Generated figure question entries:
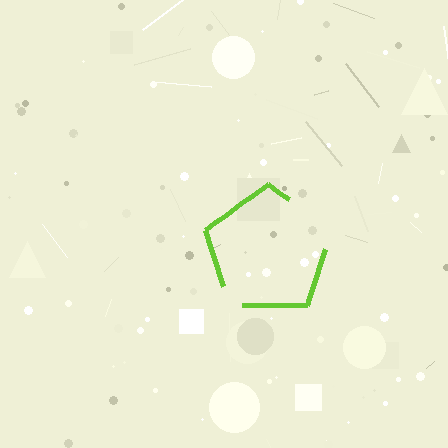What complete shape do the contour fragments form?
The contour fragments form a pentagon.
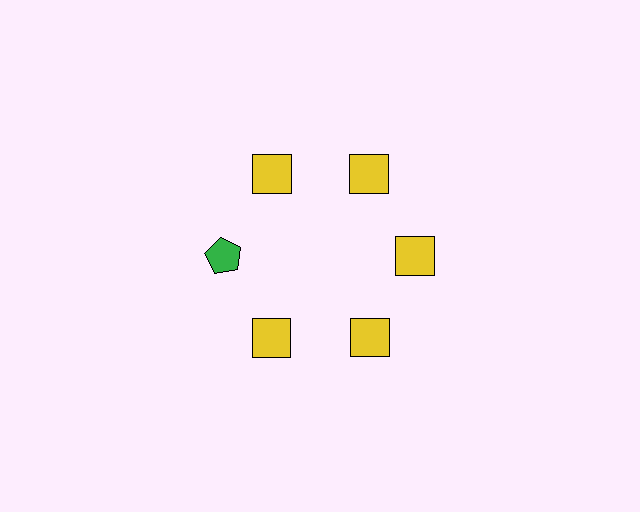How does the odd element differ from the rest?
It differs in both color (green instead of yellow) and shape (pentagon instead of square).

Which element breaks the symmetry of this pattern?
The green pentagon at roughly the 9 o'clock position breaks the symmetry. All other shapes are yellow squares.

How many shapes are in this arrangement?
There are 6 shapes arranged in a ring pattern.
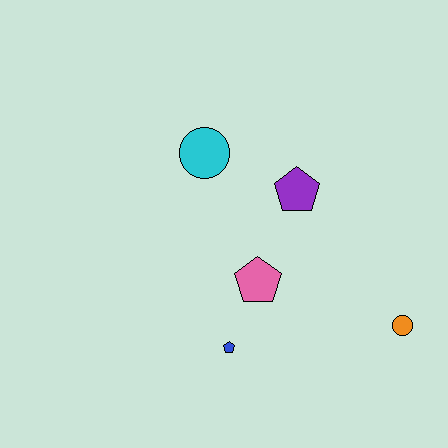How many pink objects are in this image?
There is 1 pink object.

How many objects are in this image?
There are 5 objects.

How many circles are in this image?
There are 2 circles.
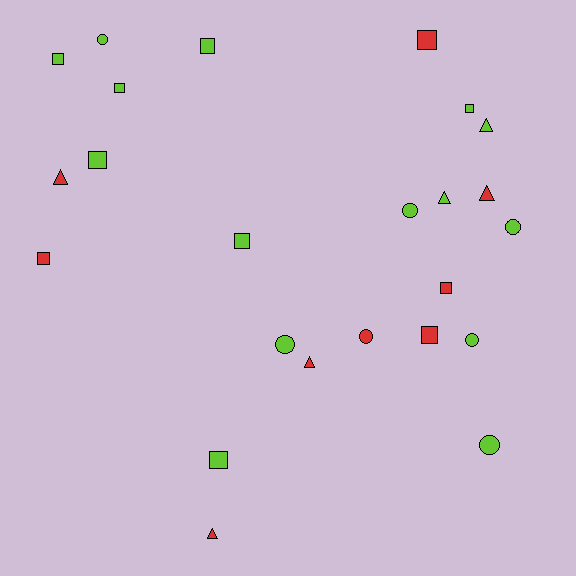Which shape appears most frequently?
Square, with 11 objects.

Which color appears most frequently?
Lime, with 15 objects.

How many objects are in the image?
There are 24 objects.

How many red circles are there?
There is 1 red circle.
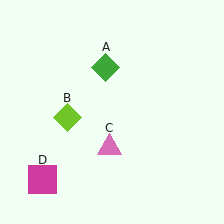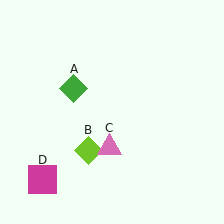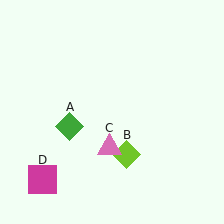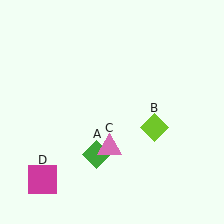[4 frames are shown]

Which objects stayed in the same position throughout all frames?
Pink triangle (object C) and magenta square (object D) remained stationary.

→ WHAT IS REQUIRED:
Only the lines from the top of the data through the line with "[4 frames are shown]" should be quoted, exactly and with both ends kept; skip the pictures.

→ RESULT OF THE EXERCISE:
What complete shape do the contour fragments form?
The contour fragments form a pentagon.
How does the odd element differ from the rest?
It differs in both color (green instead of yellow) and shape (pentagon instead of square).

Which element breaks the symmetry of this pattern?
The green pentagon at roughly the 9 o'clock position breaks the symmetry. All other shapes are yellow squares.

How many shapes are in this arrangement?
There are 6 shapes arranged in a ring pattern.
How many pink objects are in this image?
There is 1 pink object.

How many objects are in this image?
There are 5 objects.

How many circles are in this image?
There are 2 circles.
Which shape appears most frequently?
Square, with 11 objects.

Which color appears most frequently?
Lime, with 15 objects.

How many objects are in the image?
There are 24 objects.

How many red circles are there?
There is 1 red circle.
[4 frames are shown]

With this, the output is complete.